Given task. The entries below contain pictures. Retype everything except those pictures, exactly as given.

Entries shown.

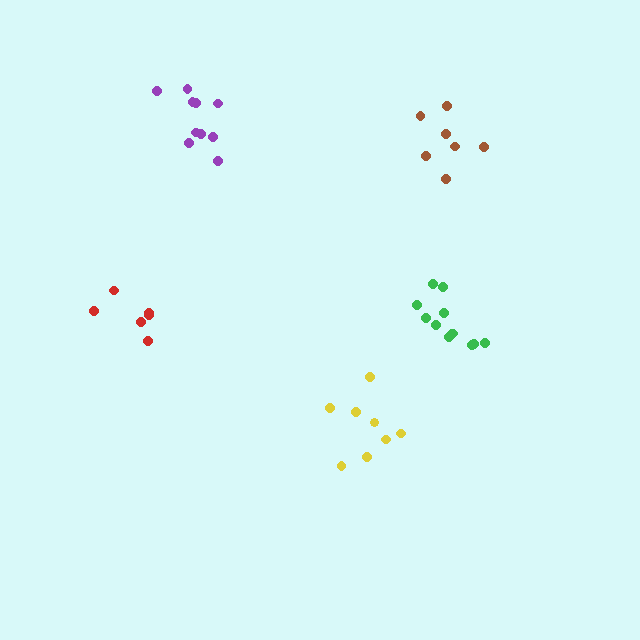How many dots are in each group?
Group 1: 10 dots, Group 2: 12 dots, Group 3: 6 dots, Group 4: 8 dots, Group 5: 7 dots (43 total).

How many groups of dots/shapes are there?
There are 5 groups.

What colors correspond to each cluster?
The clusters are colored: purple, green, red, yellow, brown.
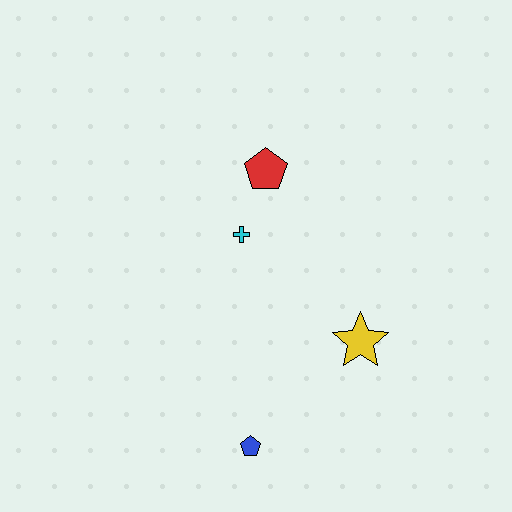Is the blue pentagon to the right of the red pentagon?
No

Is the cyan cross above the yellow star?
Yes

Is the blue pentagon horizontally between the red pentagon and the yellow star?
No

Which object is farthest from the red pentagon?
The blue pentagon is farthest from the red pentagon.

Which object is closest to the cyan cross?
The red pentagon is closest to the cyan cross.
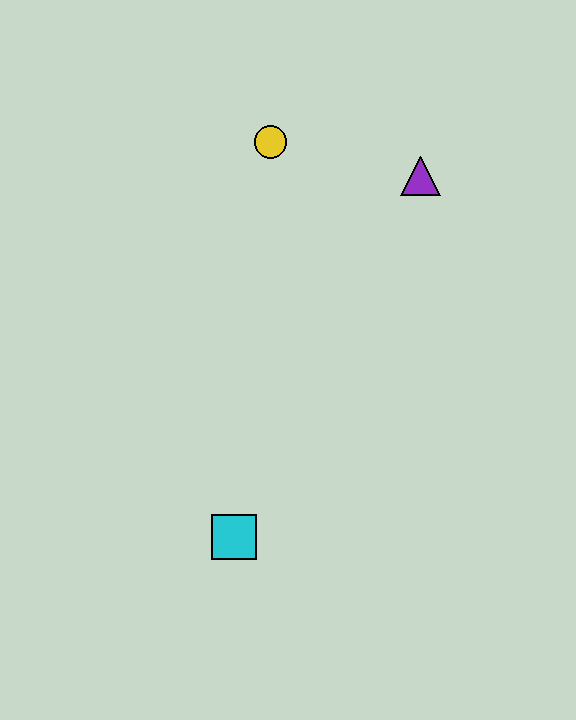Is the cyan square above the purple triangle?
No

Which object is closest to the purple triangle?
The yellow circle is closest to the purple triangle.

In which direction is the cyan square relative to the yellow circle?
The cyan square is below the yellow circle.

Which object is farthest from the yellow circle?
The cyan square is farthest from the yellow circle.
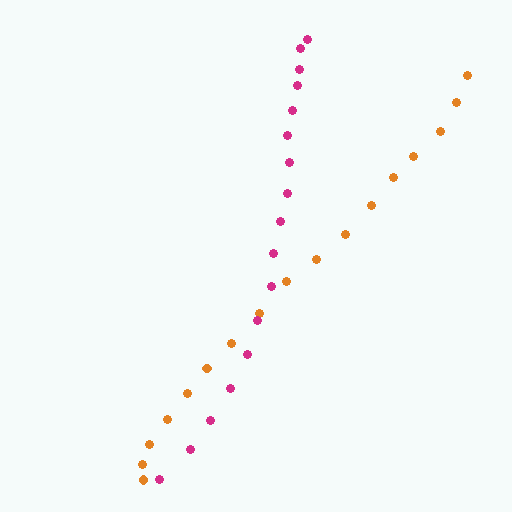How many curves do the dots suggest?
There are 2 distinct paths.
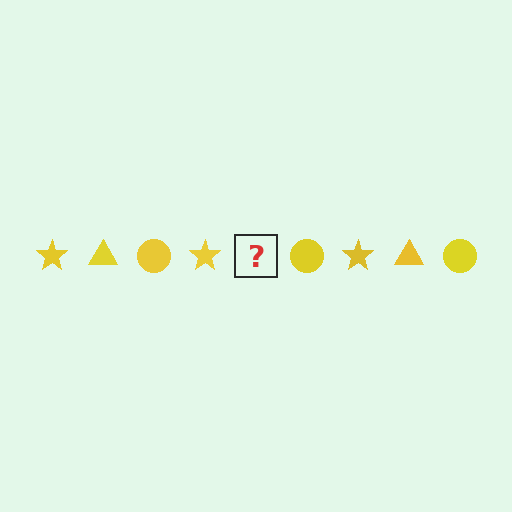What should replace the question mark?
The question mark should be replaced with a yellow triangle.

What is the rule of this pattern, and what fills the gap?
The rule is that the pattern cycles through star, triangle, circle shapes in yellow. The gap should be filled with a yellow triangle.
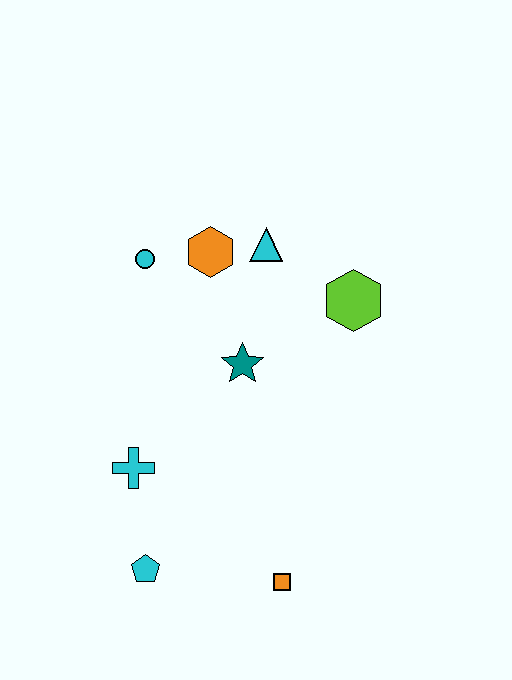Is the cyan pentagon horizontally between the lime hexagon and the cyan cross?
Yes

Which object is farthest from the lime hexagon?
The cyan pentagon is farthest from the lime hexagon.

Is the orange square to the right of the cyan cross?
Yes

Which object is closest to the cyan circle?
The orange hexagon is closest to the cyan circle.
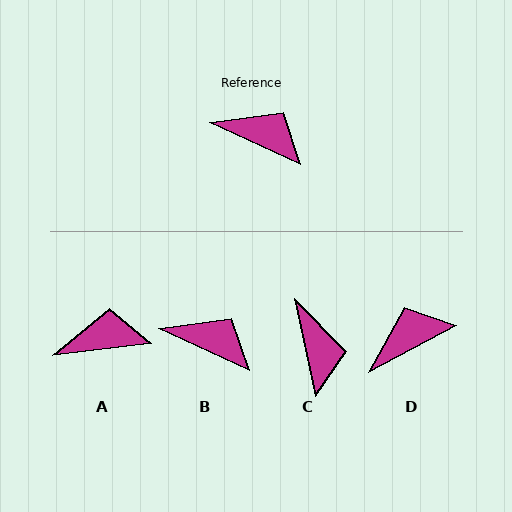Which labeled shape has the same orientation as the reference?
B.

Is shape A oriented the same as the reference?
No, it is off by about 32 degrees.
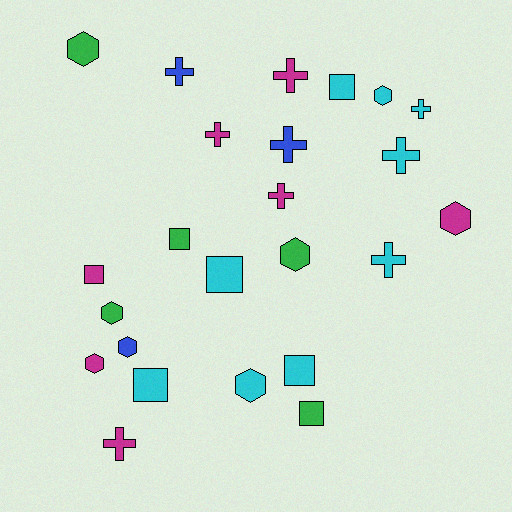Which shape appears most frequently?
Cross, with 9 objects.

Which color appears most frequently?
Cyan, with 9 objects.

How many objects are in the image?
There are 24 objects.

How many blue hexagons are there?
There is 1 blue hexagon.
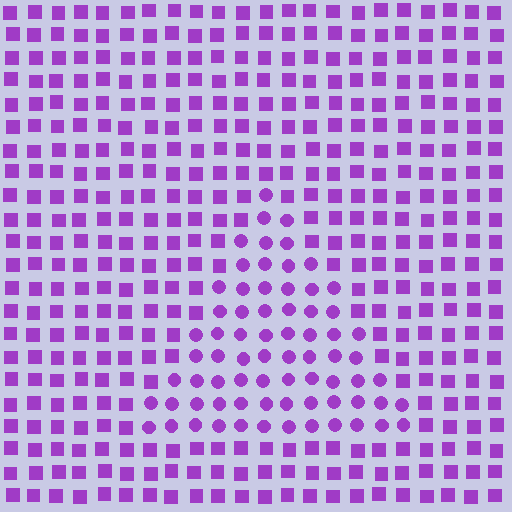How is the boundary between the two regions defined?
The boundary is defined by a change in element shape: circles inside vs. squares outside. All elements share the same color and spacing.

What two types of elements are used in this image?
The image uses circles inside the triangle region and squares outside it.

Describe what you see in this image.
The image is filled with small purple elements arranged in a uniform grid. A triangle-shaped region contains circles, while the surrounding area contains squares. The boundary is defined purely by the change in element shape.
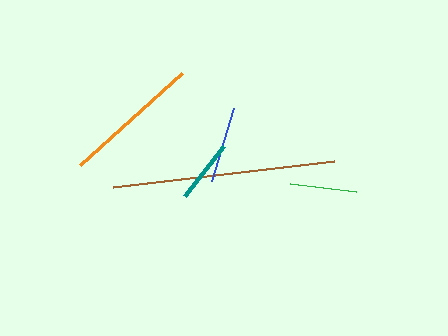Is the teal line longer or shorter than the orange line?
The orange line is longer than the teal line.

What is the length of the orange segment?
The orange segment is approximately 138 pixels long.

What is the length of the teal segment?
The teal segment is approximately 63 pixels long.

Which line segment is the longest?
The brown line is the longest at approximately 223 pixels.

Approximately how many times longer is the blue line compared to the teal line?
The blue line is approximately 1.2 times the length of the teal line.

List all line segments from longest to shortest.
From longest to shortest: brown, orange, blue, green and teal (about equal).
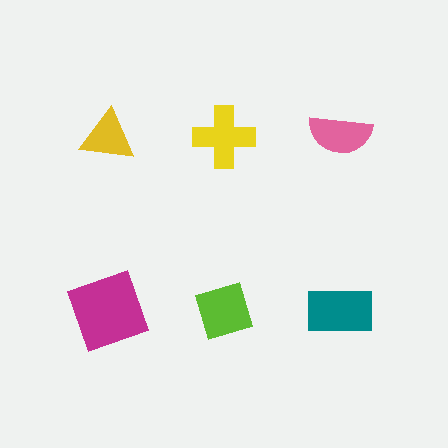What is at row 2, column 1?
A magenta square.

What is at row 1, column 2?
A yellow cross.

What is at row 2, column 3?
A teal rectangle.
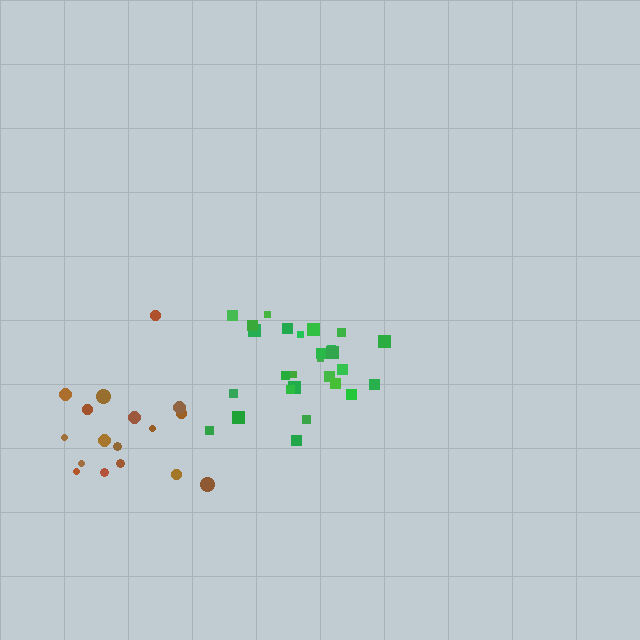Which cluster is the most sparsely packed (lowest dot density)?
Brown.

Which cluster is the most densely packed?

Solved exercise.
How many dots are in each group?
Group 1: 10 dots, Group 2: 12 dots, Group 3: 6 dots, Group 4: 8 dots, Group 5: 7 dots (43 total).

How many groups of dots/shapes are there?
There are 5 groups.

What colors correspond to each cluster?
The clusters are colored: purple, green, red, yellow, brown.
Is the blue pentagon to the right of the red pentagon?
No

Is the cyan cross above the yellow star?
Yes

Is the blue pentagon horizontally between the red pentagon and the yellow star?
No

Which object is farthest from the red pentagon?
The blue pentagon is farthest from the red pentagon.

Which object is closest to the cyan cross?
The red pentagon is closest to the cyan cross.
Is the cyan square above the purple triangle?
No

Which object is closest to the purple triangle?
The yellow circle is closest to the purple triangle.

In which direction is the cyan square relative to the yellow circle?
The cyan square is below the yellow circle.

Which object is farthest from the yellow circle?
The cyan square is farthest from the yellow circle.
How many curves do the dots suggest?
There are 2 distinct paths.
What should replace the question mark?
The question mark should be replaced with a yellow triangle.

What is the rule of this pattern, and what fills the gap?
The rule is that the pattern cycles through star, triangle, circle shapes in yellow. The gap should be filled with a yellow triangle.
Is the cyan pentagon horizontally between the lime hexagon and the cyan cross?
Yes

Which object is farthest from the lime hexagon?
The cyan pentagon is farthest from the lime hexagon.

Is the orange square to the right of the cyan cross?
Yes

Which object is closest to the cyan circle?
The orange hexagon is closest to the cyan circle.
Which labeled shape has the same orientation as the reference?
B.

Is shape A oriented the same as the reference?
No, it is off by about 32 degrees.
Which shape appears most frequently?
Cross, with 9 objects.

Which color appears most frequently?
Cyan, with 9 objects.

How many objects are in the image?
There are 24 objects.

How many blue hexagons are there?
There is 1 blue hexagon.
How is the boundary between the two regions defined?
The boundary is defined by a change in element shape: circles inside vs. squares outside. All elements share the same color and spacing.

What two types of elements are used in this image?
The image uses circles inside the triangle region and squares outside it.

Describe what you see in this image.
The image is filled with small purple elements arranged in a uniform grid. A triangle-shaped region contains circles, while the surrounding area contains squares. The boundary is defined purely by the change in element shape.
Is the teal line longer or shorter than the orange line?
The orange line is longer than the teal line.

What is the length of the orange segment?
The orange segment is approximately 138 pixels long.

What is the length of the teal segment?
The teal segment is approximately 63 pixels long.

Which line segment is the longest?
The brown line is the longest at approximately 223 pixels.

Approximately how many times longer is the blue line compared to the teal line?
The blue line is approximately 1.2 times the length of the teal line.

List all line segments from longest to shortest.
From longest to shortest: brown, orange, blue, green and teal (about equal).
What is at row 2, column 1?
A magenta square.

What is at row 1, column 2?
A yellow cross.

What is at row 2, column 3?
A teal rectangle.
Which cluster is the most sparsely packed (lowest dot density)?
Brown.

Which cluster is the most densely packed?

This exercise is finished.